DIRECTIVE: Reproduce the listing below exactly. Pictures do not belong in the copy.

==========

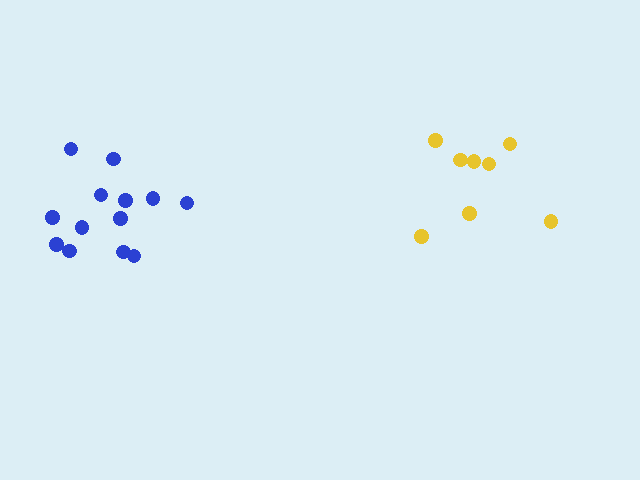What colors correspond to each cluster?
The clusters are colored: blue, yellow.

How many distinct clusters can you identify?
There are 2 distinct clusters.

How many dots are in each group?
Group 1: 13 dots, Group 2: 8 dots (21 total).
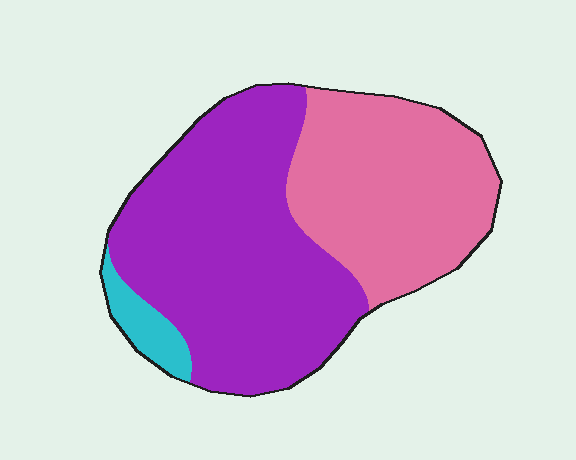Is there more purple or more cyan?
Purple.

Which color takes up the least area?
Cyan, at roughly 5%.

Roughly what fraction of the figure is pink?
Pink takes up about three eighths (3/8) of the figure.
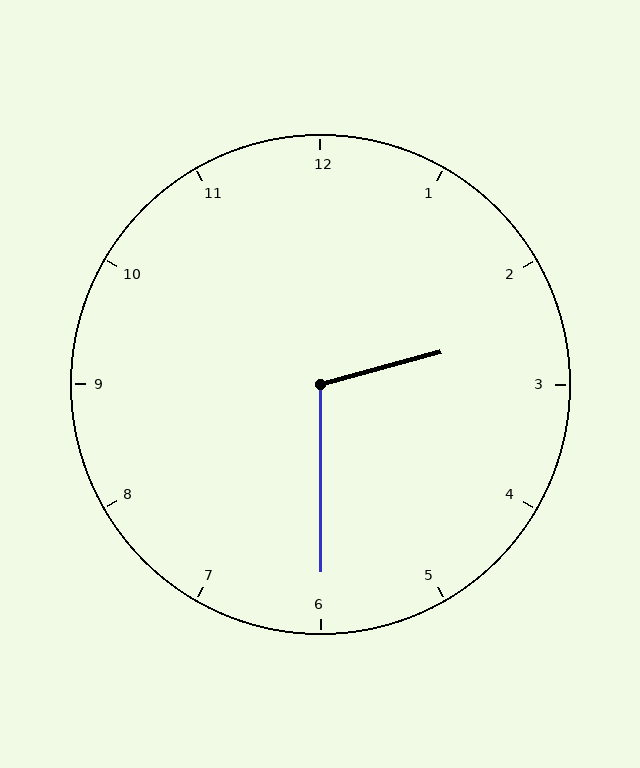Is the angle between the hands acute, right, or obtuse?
It is obtuse.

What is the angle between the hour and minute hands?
Approximately 105 degrees.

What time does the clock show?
2:30.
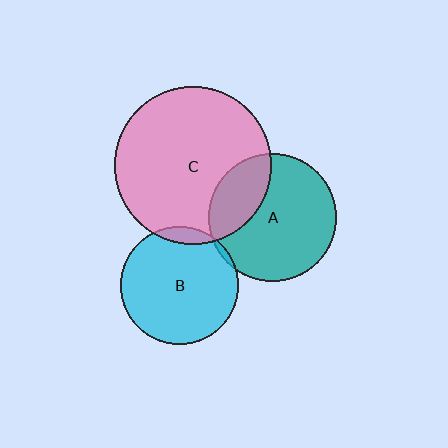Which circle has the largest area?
Circle C (pink).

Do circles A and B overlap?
Yes.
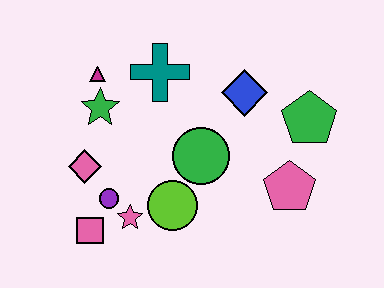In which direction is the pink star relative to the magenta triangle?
The pink star is below the magenta triangle.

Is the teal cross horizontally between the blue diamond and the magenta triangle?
Yes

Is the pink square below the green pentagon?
Yes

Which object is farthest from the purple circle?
The green pentagon is farthest from the purple circle.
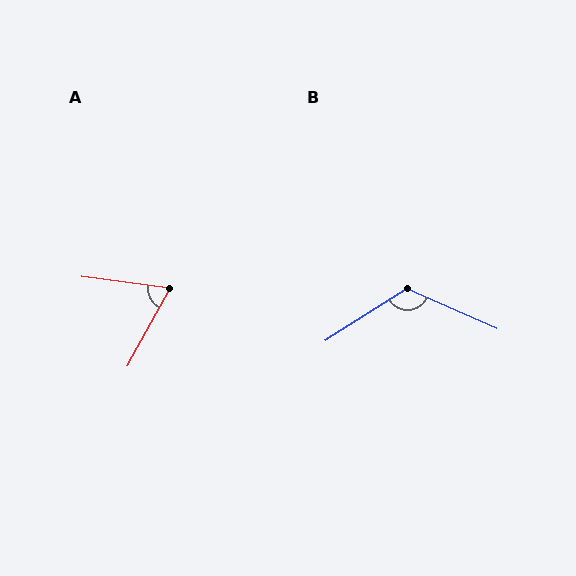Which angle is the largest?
B, at approximately 124 degrees.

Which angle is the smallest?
A, at approximately 69 degrees.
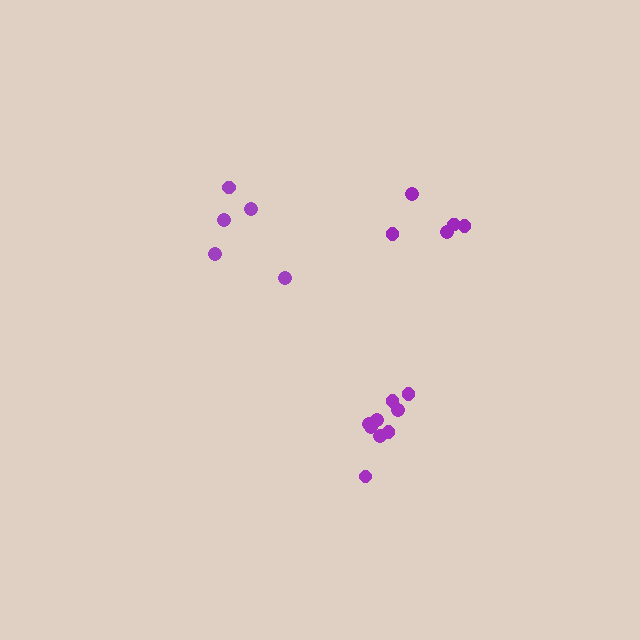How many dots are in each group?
Group 1: 5 dots, Group 2: 5 dots, Group 3: 9 dots (19 total).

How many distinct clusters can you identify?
There are 3 distinct clusters.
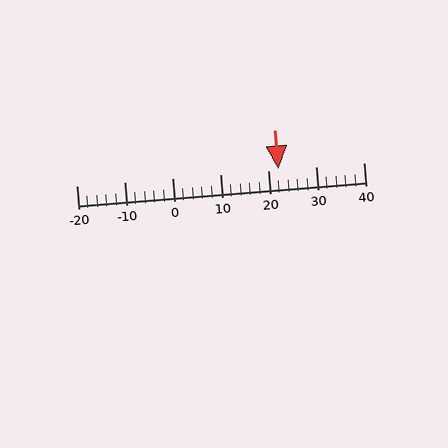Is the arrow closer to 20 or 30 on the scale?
The arrow is closer to 20.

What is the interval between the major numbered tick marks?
The major tick marks are spaced 10 units apart.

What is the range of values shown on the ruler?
The ruler shows values from -20 to 40.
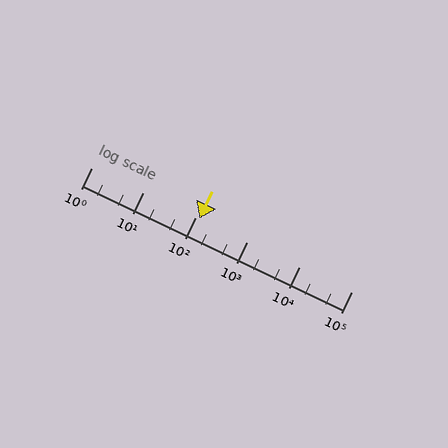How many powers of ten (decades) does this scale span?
The scale spans 5 decades, from 1 to 100000.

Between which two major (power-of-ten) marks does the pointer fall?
The pointer is between 100 and 1000.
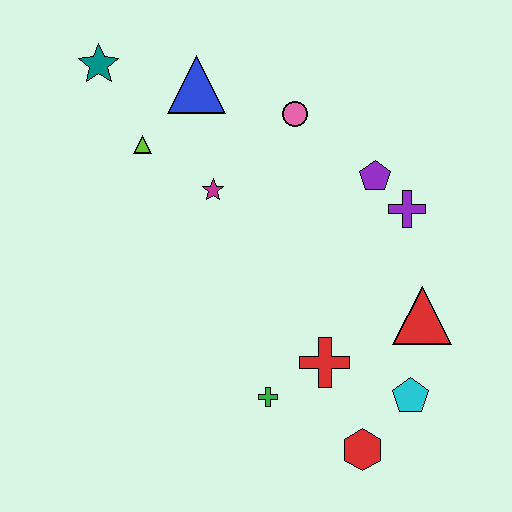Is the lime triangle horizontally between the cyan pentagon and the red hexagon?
No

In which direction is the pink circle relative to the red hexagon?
The pink circle is above the red hexagon.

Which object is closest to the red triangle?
The cyan pentagon is closest to the red triangle.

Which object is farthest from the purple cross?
The teal star is farthest from the purple cross.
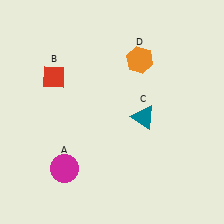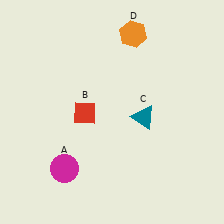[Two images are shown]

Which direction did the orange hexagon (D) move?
The orange hexagon (D) moved up.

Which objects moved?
The objects that moved are: the red square (B), the orange hexagon (D).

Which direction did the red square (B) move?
The red square (B) moved down and to the right.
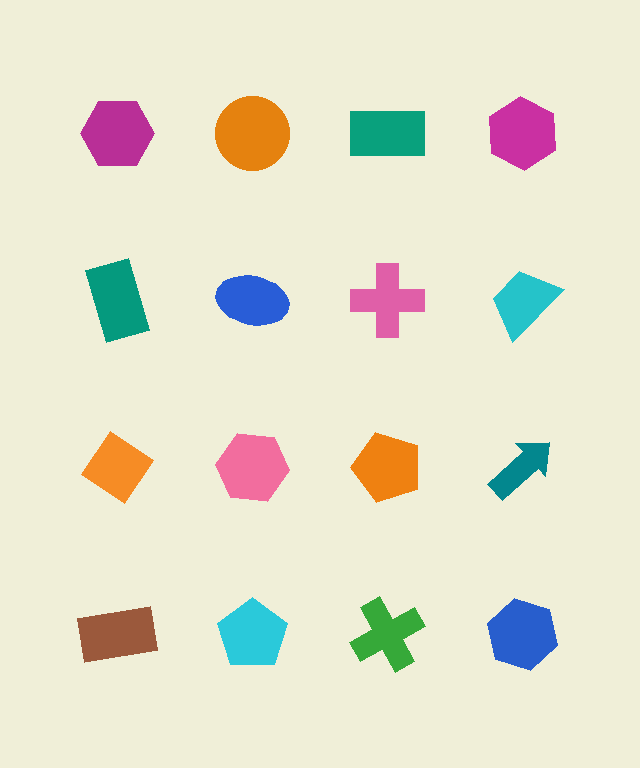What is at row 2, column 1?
A teal rectangle.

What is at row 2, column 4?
A cyan trapezoid.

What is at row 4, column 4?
A blue hexagon.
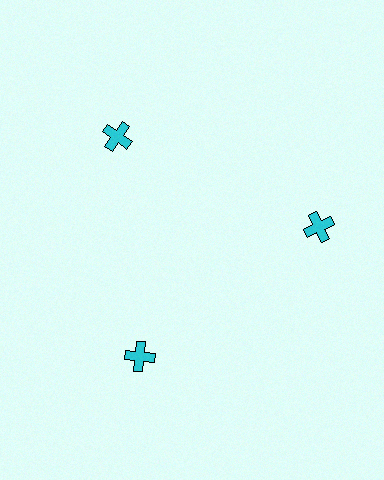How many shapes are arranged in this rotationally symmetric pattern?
There are 3 shapes, arranged in 3 groups of 1.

==========

FINISHED TASK:
What colors correspond to each cluster?
The clusters are colored: blue, yellow.

How many distinct clusters can you identify?
There are 2 distinct clusters.

How many dots are in each group?
Group 1: 13 dots, Group 2: 8 dots (21 total).
Is there more purple or more cyan?
Purple.

Which color takes up the least area?
Cyan, at roughly 5%.

Roughly what fraction of the figure is pink?
Pink takes up about three eighths (3/8) of the figure.
Is the angle between the hands acute, right, or obtuse?
It is obtuse.

What is the angle between the hour and minute hands?
Approximately 105 degrees.

What time does the clock show?
2:30.
Which circle has the largest area?
Circle C (pink).

Do circles A and B overlap?
Yes.
In which direction is the pink star relative to the magenta triangle?
The pink star is below the magenta triangle.

Is the teal cross horizontally between the blue diamond and the magenta triangle?
Yes

Is the pink square below the green pentagon?
Yes

Which object is farthest from the purple circle?
The green pentagon is farthest from the purple circle.
Which angle is the largest?
B, at approximately 124 degrees.

Which angle is the smallest?
A, at approximately 69 degrees.
How many dots are in each group?
Group 1: 5 dots, Group 2: 5 dots, Group 3: 9 dots (19 total).

How many distinct clusters can you identify?
There are 3 distinct clusters.
Is the arrow closer to 20 or 30 on the scale?
The arrow is closer to 20.

What is the interval between the major numbered tick marks?
The major tick marks are spaced 10 units apart.

What is the range of values shown on the ruler?
The ruler shows values from -20 to 40.
How many powers of ten (decades) does this scale span?
The scale spans 5 decades, from 1 to 100000.

Between which two major (power-of-ten) marks does the pointer fall?
The pointer is between 100 and 1000.
Is the lime triangle horizontally between the cyan pentagon and the red hexagon?
No

In which direction is the pink circle relative to the red hexagon?
The pink circle is above the red hexagon.

Which object is closest to the red triangle?
The cyan pentagon is closest to the red triangle.

Which object is farthest from the purple cross?
The teal star is farthest from the purple cross.
[Two images are shown]

Which direction did the orange hexagon (D) move?
The orange hexagon (D) moved up.

Which objects moved?
The objects that moved are: the red square (B), the orange hexagon (D).

Which direction did the red square (B) move?
The red square (B) moved down and to the right.
What is at row 2, column 1?
A teal rectangle.

What is at row 2, column 4?
A cyan trapezoid.

What is at row 4, column 4?
A blue hexagon.
How many shapes are arranged in this rotationally symmetric pattern?
There are 3 shapes, arranged in 3 groups of 1.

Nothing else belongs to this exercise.